Start of Records
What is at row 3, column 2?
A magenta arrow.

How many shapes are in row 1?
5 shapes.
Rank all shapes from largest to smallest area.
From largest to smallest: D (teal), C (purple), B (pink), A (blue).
End of Records
● Given problem
Print every record exactly as it was given.

● Output for this task
What is at row 3, column 2?
A magenta arrow.

How many shapes are in row 1?
5 shapes.
Rank all shapes from largest to smallest area.
From largest to smallest: D (teal), C (purple), B (pink), A (blue).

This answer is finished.